Exercise objective:
Repeat the data that follows, word for word, without the images.

Generated shape exercises:
——
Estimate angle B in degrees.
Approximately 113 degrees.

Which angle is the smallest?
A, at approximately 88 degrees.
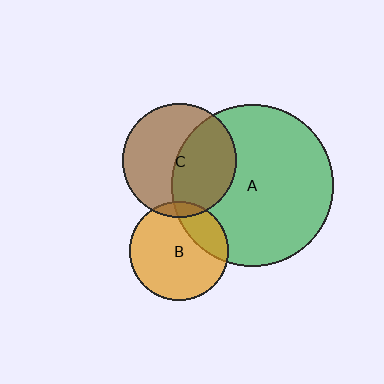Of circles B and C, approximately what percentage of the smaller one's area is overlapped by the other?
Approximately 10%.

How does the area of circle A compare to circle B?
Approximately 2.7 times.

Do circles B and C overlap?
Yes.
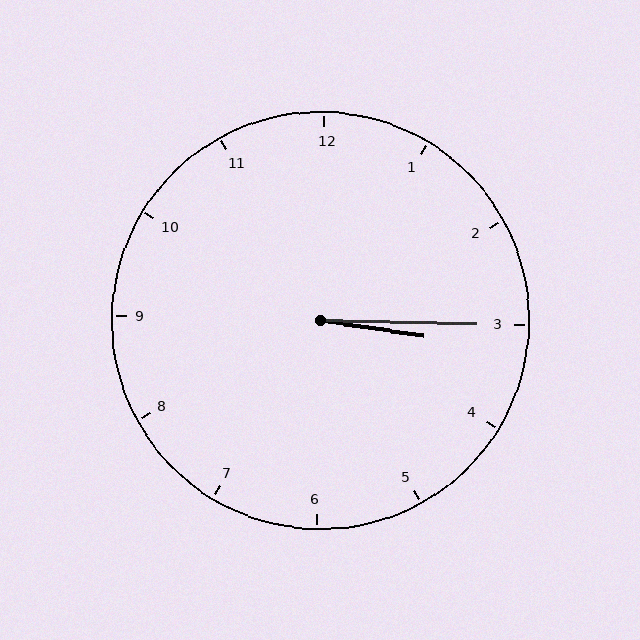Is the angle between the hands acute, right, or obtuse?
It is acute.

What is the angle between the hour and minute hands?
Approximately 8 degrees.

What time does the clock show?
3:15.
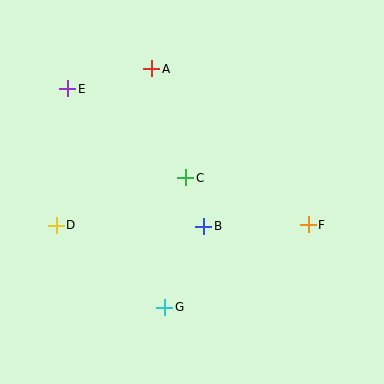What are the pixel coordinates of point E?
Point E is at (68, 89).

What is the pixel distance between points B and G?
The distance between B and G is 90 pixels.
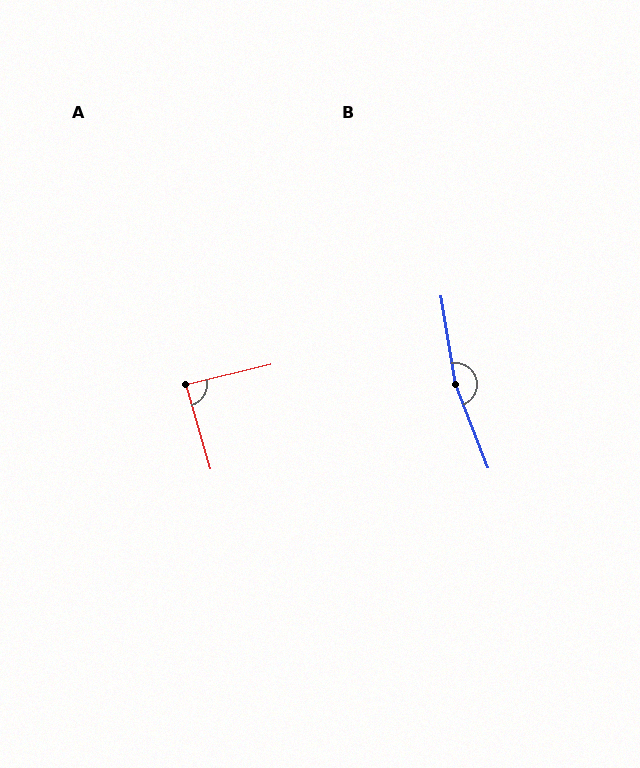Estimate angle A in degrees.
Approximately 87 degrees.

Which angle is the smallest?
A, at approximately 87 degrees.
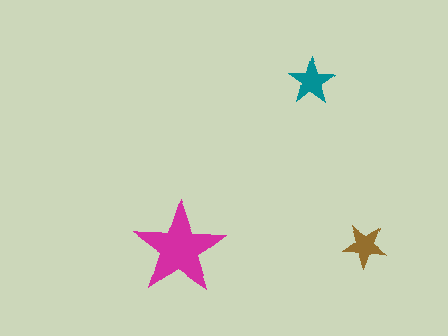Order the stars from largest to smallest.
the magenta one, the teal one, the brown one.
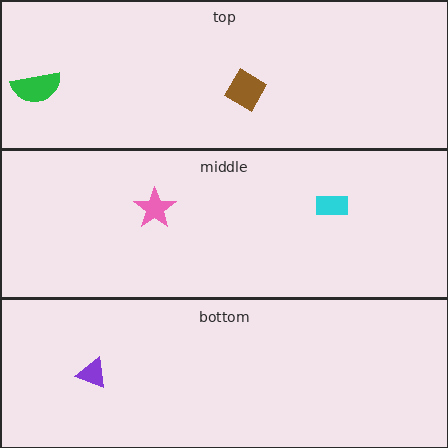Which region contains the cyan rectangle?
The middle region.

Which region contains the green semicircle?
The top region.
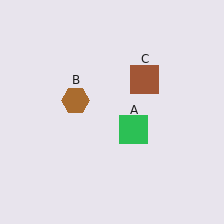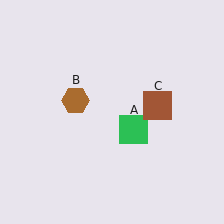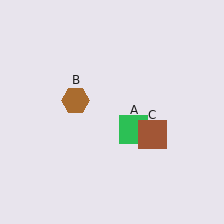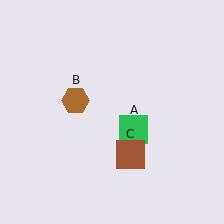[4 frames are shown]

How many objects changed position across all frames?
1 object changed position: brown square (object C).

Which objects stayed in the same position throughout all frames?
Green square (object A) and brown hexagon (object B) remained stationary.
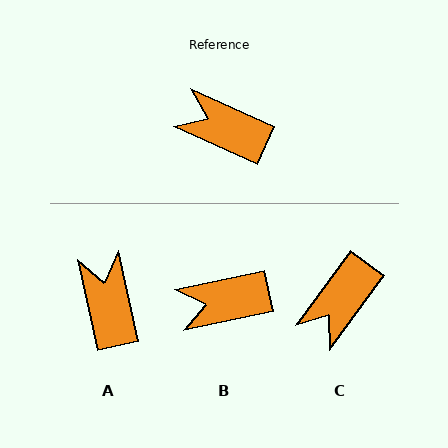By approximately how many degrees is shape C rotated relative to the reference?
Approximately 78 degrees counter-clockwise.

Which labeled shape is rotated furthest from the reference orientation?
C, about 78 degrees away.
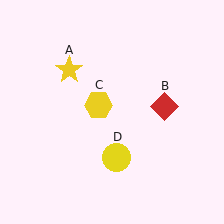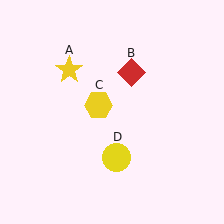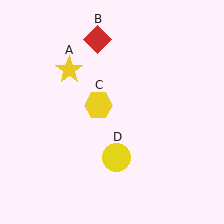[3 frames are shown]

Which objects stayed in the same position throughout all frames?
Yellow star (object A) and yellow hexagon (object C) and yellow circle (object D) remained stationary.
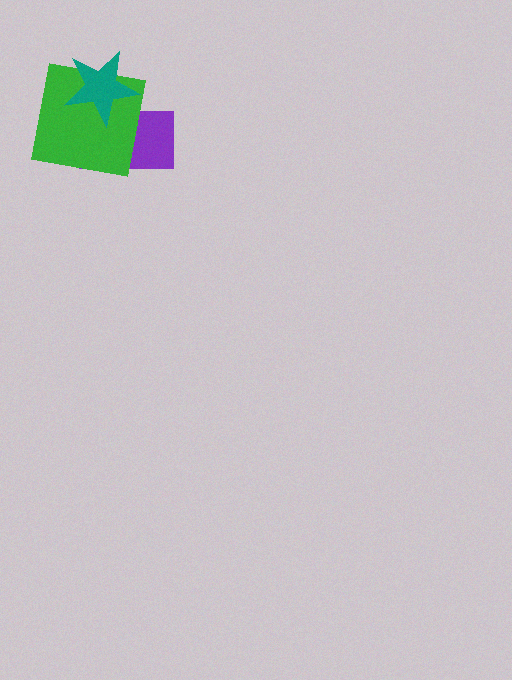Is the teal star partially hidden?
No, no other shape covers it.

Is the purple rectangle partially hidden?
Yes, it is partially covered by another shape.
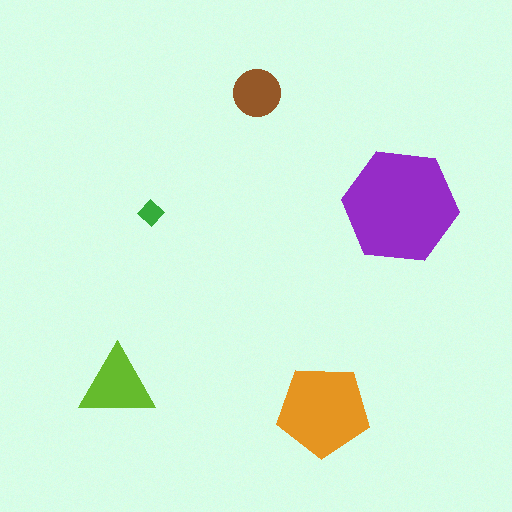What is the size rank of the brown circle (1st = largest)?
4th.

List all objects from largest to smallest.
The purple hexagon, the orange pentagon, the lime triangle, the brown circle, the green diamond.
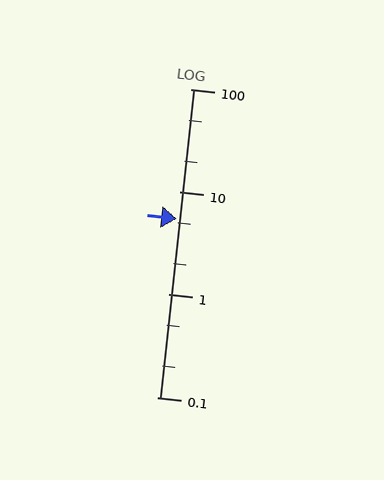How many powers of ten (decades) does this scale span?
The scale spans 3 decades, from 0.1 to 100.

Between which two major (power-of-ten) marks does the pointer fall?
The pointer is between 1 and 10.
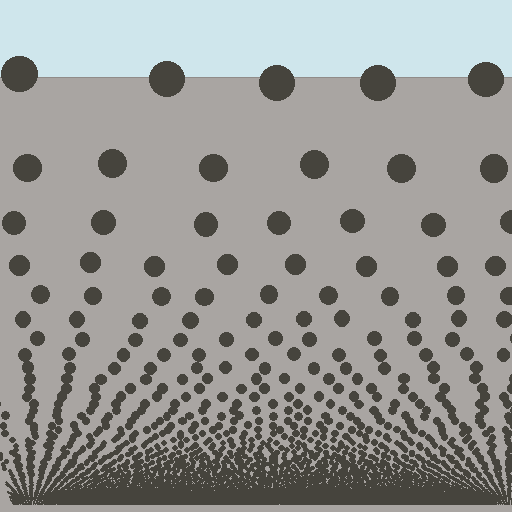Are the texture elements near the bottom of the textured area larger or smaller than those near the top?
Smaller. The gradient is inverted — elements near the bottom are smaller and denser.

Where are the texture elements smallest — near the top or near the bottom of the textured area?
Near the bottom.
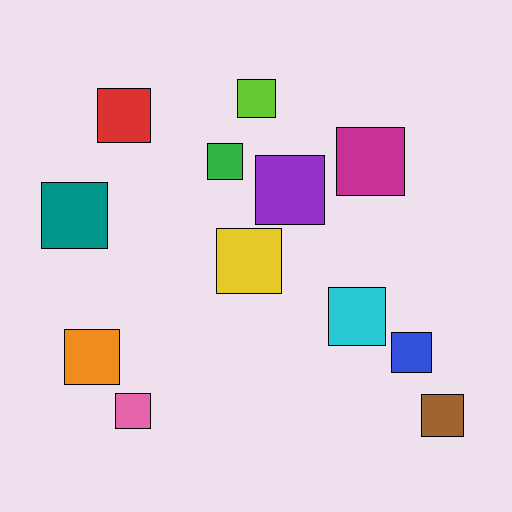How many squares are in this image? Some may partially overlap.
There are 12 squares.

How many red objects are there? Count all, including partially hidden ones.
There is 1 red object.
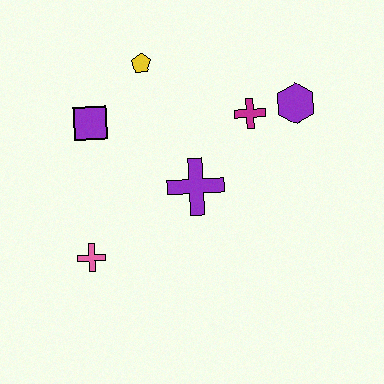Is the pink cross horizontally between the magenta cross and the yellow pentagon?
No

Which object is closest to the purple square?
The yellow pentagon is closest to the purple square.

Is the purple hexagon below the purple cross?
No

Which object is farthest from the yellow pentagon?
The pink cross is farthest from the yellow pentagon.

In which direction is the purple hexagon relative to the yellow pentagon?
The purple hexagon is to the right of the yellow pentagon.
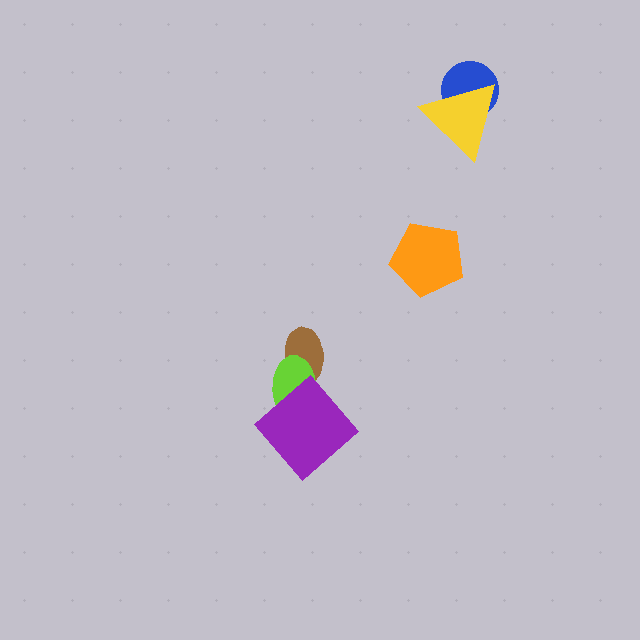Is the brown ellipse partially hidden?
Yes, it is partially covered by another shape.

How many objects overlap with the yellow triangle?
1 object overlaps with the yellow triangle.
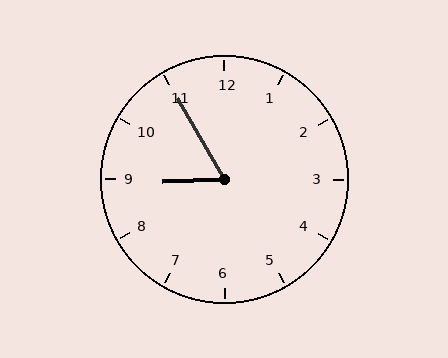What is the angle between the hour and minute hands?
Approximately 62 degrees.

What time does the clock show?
——
Task result:
Estimate angle B in degrees.
Approximately 113 degrees.

Which angle is the smallest?
A, at approximately 88 degrees.
Of circles B and C, approximately what percentage of the smaller one's area is overlapped by the other?
Approximately 10%.

How does the area of circle A compare to circle B?
Approximately 2.7 times.

Do circles B and C overlap?
Yes.
Is the angle between the hands acute, right, or obtuse?
It is acute.

What is the angle between the hour and minute hands?
Approximately 8 degrees.

What time does the clock show?
3:15.
What are the pixel coordinates of point E?
Point E is at (68, 89).

What is the pixel distance between points B and G?
The distance between B and G is 90 pixels.
Estimate angle A in degrees.
Approximately 87 degrees.

Which angle is the smallest?
A, at approximately 87 degrees.
Order the stars from largest to smallest.
the magenta one, the teal one, the brown one.
Which region contains the cyan rectangle?
The middle region.

Which region contains the green semicircle?
The top region.
[4 frames are shown]

How many objects changed position across all frames?
1 object changed position: brown square (object C).

Which objects stayed in the same position throughout all frames?
Green square (object A) and brown hexagon (object B) remained stationary.
By approximately how many degrees is shape C rotated relative to the reference?
Approximately 78 degrees counter-clockwise.

Which labeled shape is rotated furthest from the reference orientation?
C, about 78 degrees away.
[3 frames are shown]

Which objects stayed in the same position throughout all frames?
Yellow star (object A) and yellow hexagon (object C) and yellow circle (object D) remained stationary.
Is the teal star partially hidden?
No, no other shape covers it.

Is the purple rectangle partially hidden?
Yes, it is partially covered by another shape.
What is the size rank of the brown circle (1st = largest)?
4th.

List all objects from largest to smallest.
The purple hexagon, the orange pentagon, the lime triangle, the brown circle, the green diamond.
How many powers of ten (decades) does this scale span?
The scale spans 3 decades, from 0.1 to 100.

Between which two major (power-of-ten) marks does the pointer fall?
The pointer is between 1 and 10.
Are the texture elements near the bottom of the textured area larger or smaller than those near the top?
Smaller. The gradient is inverted — elements near the bottom are smaller and denser.

Where are the texture elements smallest — near the top or near the bottom of the textured area?
Near the bottom.
How many squares are in this image? Some may partially overlap.
There are 12 squares.

How many red objects are there? Count all, including partially hidden ones.
There is 1 red object.
Is the pink cross horizontally between the magenta cross and the yellow pentagon?
No

Which object is closest to the purple square?
The yellow pentagon is closest to the purple square.

Is the purple hexagon below the purple cross?
No

Which object is farthest from the yellow pentagon?
The pink cross is farthest from the yellow pentagon.

In which direction is the purple hexagon relative to the yellow pentagon?
The purple hexagon is to the right of the yellow pentagon.
Is the brown ellipse partially hidden?
Yes, it is partially covered by another shape.

How many objects overlap with the yellow triangle?
1 object overlaps with the yellow triangle.
What is the angle between the hour and minute hands?
Approximately 62 degrees.

What time does the clock show?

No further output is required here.